> Written request
Exact repetition of every entry is required.

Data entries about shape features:
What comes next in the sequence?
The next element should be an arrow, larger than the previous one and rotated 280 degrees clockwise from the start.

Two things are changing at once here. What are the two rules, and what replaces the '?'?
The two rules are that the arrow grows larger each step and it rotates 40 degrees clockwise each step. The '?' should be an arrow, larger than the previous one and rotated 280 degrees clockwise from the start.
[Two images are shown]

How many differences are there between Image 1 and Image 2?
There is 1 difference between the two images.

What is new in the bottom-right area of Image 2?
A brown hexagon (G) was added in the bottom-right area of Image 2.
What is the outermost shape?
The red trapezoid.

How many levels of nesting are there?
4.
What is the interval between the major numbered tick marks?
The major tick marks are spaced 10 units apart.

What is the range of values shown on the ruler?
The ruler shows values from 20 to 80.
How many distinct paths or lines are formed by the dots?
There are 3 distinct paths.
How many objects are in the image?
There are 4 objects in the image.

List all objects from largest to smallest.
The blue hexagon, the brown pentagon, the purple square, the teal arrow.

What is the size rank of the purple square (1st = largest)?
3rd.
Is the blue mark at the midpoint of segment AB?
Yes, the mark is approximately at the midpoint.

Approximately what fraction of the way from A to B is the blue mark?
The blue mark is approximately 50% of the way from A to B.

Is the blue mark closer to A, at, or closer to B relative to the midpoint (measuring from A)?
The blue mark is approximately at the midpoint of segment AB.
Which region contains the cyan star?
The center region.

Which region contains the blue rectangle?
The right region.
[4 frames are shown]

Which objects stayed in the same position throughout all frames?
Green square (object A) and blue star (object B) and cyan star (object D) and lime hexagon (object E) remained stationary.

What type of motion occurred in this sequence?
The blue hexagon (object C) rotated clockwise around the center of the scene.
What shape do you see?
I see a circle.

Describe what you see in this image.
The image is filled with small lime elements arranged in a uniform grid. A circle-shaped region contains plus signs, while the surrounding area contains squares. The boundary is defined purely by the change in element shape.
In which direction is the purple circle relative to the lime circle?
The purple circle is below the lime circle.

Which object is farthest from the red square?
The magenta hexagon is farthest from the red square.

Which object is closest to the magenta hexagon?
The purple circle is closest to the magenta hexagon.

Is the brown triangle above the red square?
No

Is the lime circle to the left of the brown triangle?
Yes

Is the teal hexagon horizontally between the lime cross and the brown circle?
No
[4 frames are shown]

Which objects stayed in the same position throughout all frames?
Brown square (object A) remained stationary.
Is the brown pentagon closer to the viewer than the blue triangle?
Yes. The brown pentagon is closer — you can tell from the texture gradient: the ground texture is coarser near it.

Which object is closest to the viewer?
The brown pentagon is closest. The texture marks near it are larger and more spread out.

> Full answer
What comes next in the sequence?
The next element should be an arrow, larger than the previous one and rotated 280 degrees clockwise from the start.

Two things are changing at once here. What are the two rules, and what replaces the '?'?
The two rules are that the arrow grows larger each step and it rotates 40 degrees clockwise each step. The '?' should be an arrow, larger than the previous one and rotated 280 degrees clockwise from the start.
[Two images are shown]

How many differences are there between Image 1 and Image 2?
There is 1 difference between the two images.

What is new in the bottom-right area of Image 2?
A brown hexagon (G) was added in the bottom-right area of Image 2.
What is the outermost shape?
The red trapezoid.

How many levels of nesting are there?
4.
What is the interval between the major numbered tick marks?
The major tick marks are spaced 10 units apart.

What is the range of values shown on the ruler?
The ruler shows values from 20 to 80.
How many distinct paths or lines are formed by the dots?
There are 3 distinct paths.
How many objects are in the image?
There are 4 objects in the image.

List all objects from largest to smallest.
The blue hexagon, the brown pentagon, the purple square, the teal arrow.

What is the size rank of the purple square (1st = largest)?
3rd.
Is the blue mark at the midpoint of segment AB?
Yes, the mark is approximately at the midpoint.

Approximately what fraction of the way from A to B is the blue mark?
The blue mark is approximately 50% of the way from A to B.

Is the blue mark closer to A, at, or closer to B relative to the midpoint (measuring from A)?
The blue mark is approximately at the midpoint of segment AB.
Which region contains the cyan star?
The center region.

Which region contains the blue rectangle?
The right region.
[4 frames are shown]

Which objects stayed in the same position throughout all frames?
Green square (object A) and blue star (object B) and cyan star (object D) and lime hexagon (object E) remained stationary.

What type of motion occurred in this sequence?
The blue hexagon (object C) rotated clockwise around the center of the scene.
What shape do you see?
I see a circle.

Describe what you see in this image.
The image is filled with small lime elements arranged in a uniform grid. A circle-shaped region contains plus signs, while the surrounding area contains squares. The boundary is defined purely by the change in element shape.
In which direction is the purple circle relative to the lime circle?
The purple circle is below the lime circle.

Which object is farthest from the red square?
The magenta hexagon is farthest from the red square.

Which object is closest to the magenta hexagon?
The purple circle is closest to the magenta hexagon.

Is the brown triangle above the red square?
No

Is the lime circle to the left of the brown triangle?
Yes

Is the teal hexagon horizontally between the lime cross and the brown circle?
No
[4 frames are shown]

Which objects stayed in the same position throughout all frames?
Brown square (object A) remained stationary.
Is the brown pentagon closer to the viewer than the blue triangle?
Yes. The brown pentagon is closer — you can tell from the texture gradient: the ground texture is coarser near it.

Which object is closest to the viewer?
The brown pentagon is closest. The texture marks near it are larger and more spread out.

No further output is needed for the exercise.